## RECORDS FOR THIS TASK
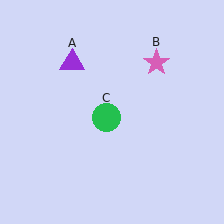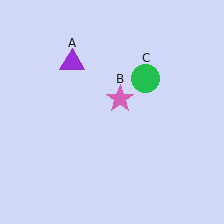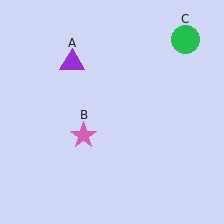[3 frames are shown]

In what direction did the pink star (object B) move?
The pink star (object B) moved down and to the left.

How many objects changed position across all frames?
2 objects changed position: pink star (object B), green circle (object C).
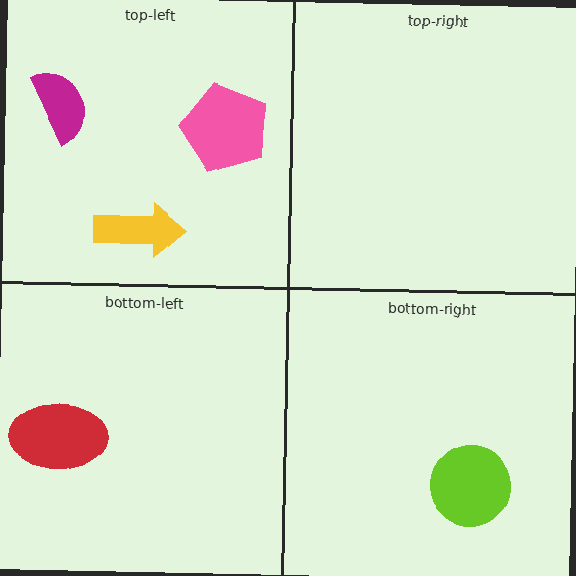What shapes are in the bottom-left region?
The red ellipse.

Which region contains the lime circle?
The bottom-right region.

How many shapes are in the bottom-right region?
1.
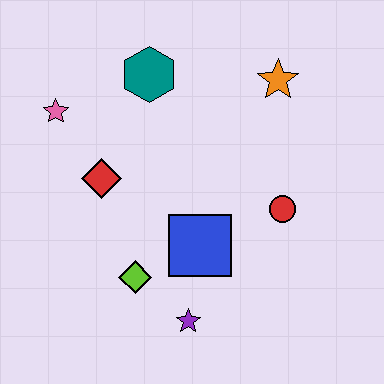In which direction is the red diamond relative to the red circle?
The red diamond is to the left of the red circle.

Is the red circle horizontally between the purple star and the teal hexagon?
No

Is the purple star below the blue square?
Yes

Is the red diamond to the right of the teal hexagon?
No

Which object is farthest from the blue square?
The pink star is farthest from the blue square.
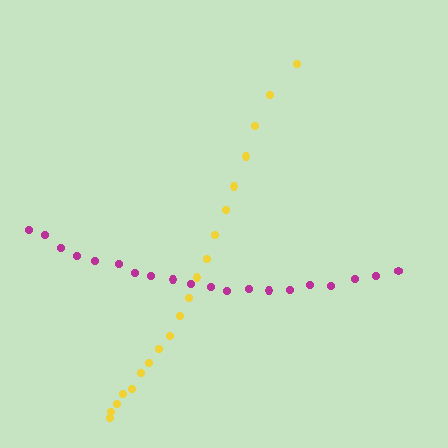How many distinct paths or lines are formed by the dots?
There are 2 distinct paths.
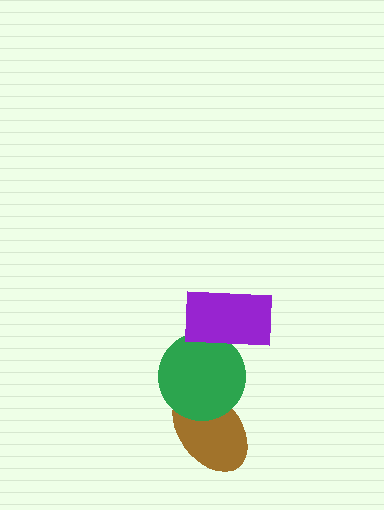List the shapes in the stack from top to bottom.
From top to bottom: the purple rectangle, the green circle, the brown ellipse.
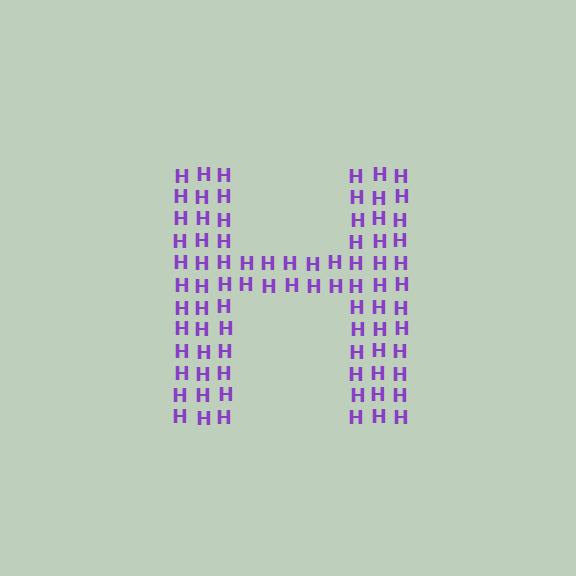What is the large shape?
The large shape is the letter H.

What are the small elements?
The small elements are letter H's.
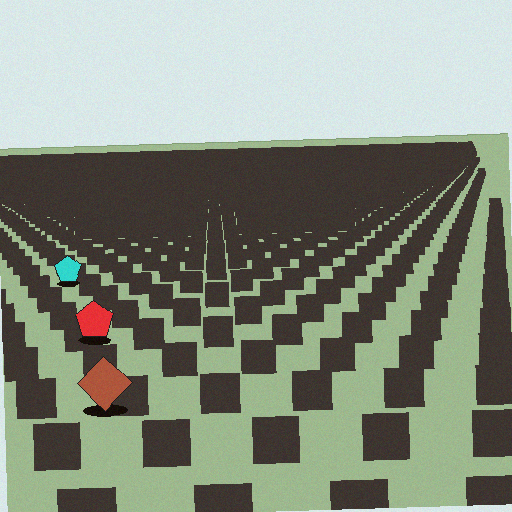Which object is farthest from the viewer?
The cyan pentagon is farthest from the viewer. It appears smaller and the ground texture around it is denser.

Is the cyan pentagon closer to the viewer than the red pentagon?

## EXERCISE DETAILS
Pass over all pictures while writing out the lines from the line with "How many shapes" through the last line exactly.

## FINISHED ANSWER
How many shapes are in the bottom-right region?
1.
In which direction is the red diamond relative to the red circle?
The red diamond is to the left of the red circle.

Is the red circle horizontally between the purple star and the teal hexagon?
No

Is the purple star below the blue square?
Yes

Is the red diamond to the right of the teal hexagon?
No

Which object is farthest from the blue square?
The pink star is farthest from the blue square.
How many distinct paths or lines are formed by the dots?
There are 2 distinct paths.
List the shapes in the stack from top to bottom.
From top to bottom: the purple rectangle, the green circle, the brown ellipse.
What is the large shape?
The large shape is the letter H.

What are the small elements?
The small elements are letter H's.
Which object is farthest from the viewer?
The cyan pentagon is farthest from the viewer. It appears smaller and the ground texture around it is denser.

Is the cyan pentagon closer to the viewer than the red pentagon?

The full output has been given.